GIVEN DATA:
● ● ● ●

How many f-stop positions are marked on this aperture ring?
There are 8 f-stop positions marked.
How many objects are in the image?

● ● ● ●

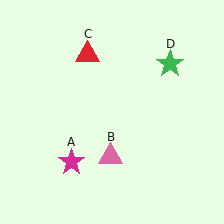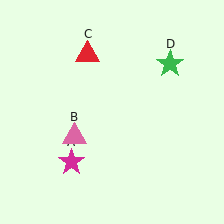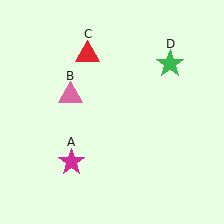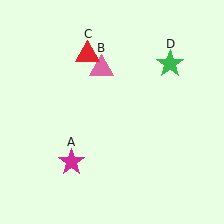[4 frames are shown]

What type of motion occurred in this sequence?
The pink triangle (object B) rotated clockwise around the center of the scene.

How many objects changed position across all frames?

● ● ● ●

STATED EXERCISE: Among the entries above, how many lines include the word "objects"? Reply with the number only.

THE RESULT: 2